What the task requires
Write out the records beneath this line exactly as they appear, minus any images.

— Start of Information supplied —

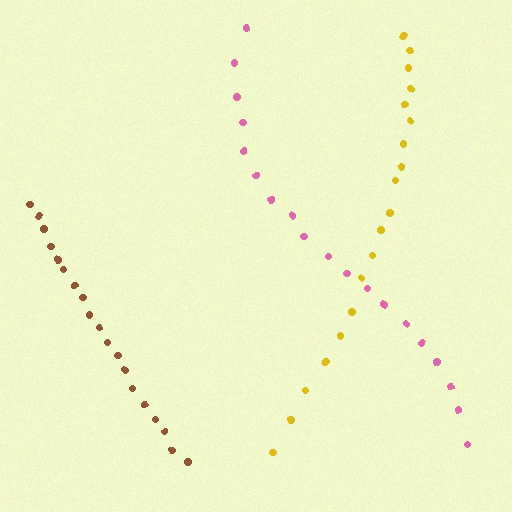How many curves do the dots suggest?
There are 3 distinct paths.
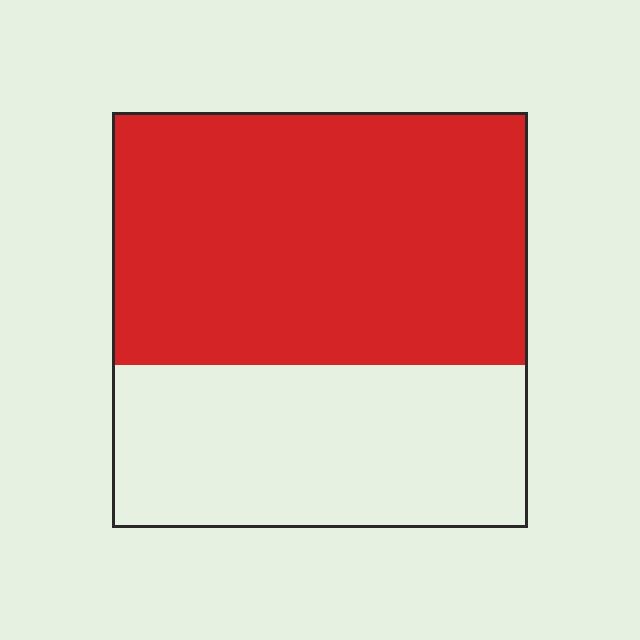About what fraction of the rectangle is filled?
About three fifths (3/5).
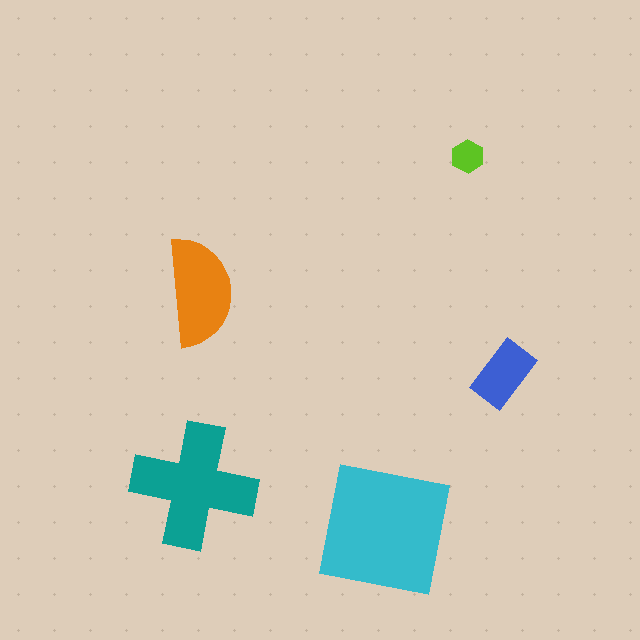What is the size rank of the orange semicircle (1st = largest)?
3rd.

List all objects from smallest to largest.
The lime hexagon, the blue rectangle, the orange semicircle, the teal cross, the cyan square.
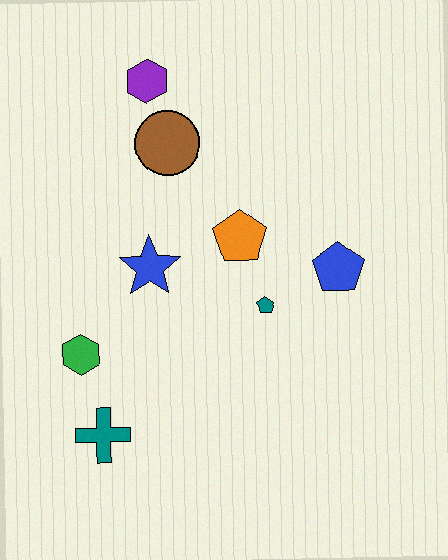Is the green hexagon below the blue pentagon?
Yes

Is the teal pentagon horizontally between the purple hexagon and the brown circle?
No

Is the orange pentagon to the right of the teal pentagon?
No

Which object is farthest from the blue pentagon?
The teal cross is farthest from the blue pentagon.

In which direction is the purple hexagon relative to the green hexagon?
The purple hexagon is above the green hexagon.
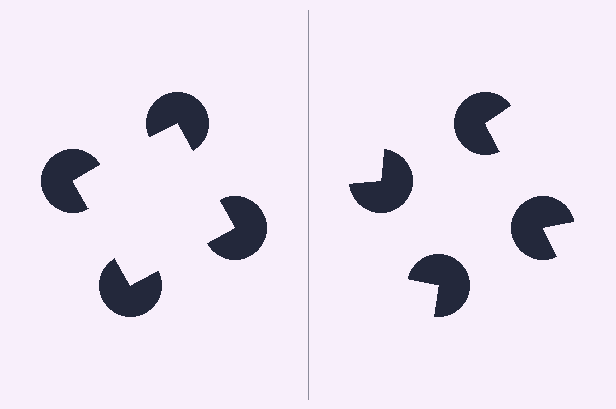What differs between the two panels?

— End of Information supplied —

Answer below
How many curves do the dots suggest?
There are 3 distinct paths.
About what fraction of the rectangle is filled?
About three fifths (3/5).
What is the size rank of the orange semicircle (1st = largest)?
3rd.

List all objects from smallest to largest.
The lime hexagon, the blue rectangle, the orange semicircle, the teal cross, the cyan square.
Is the green hexagon below the blue pentagon?
Yes

Is the teal pentagon horizontally between the purple hexagon and the brown circle?
No

Is the orange pentagon to the right of the teal pentagon?
No

Which object is farthest from the blue pentagon?
The teal cross is farthest from the blue pentagon.

In which direction is the purple hexagon relative to the green hexagon?
The purple hexagon is above the green hexagon.
What differs between the two panels?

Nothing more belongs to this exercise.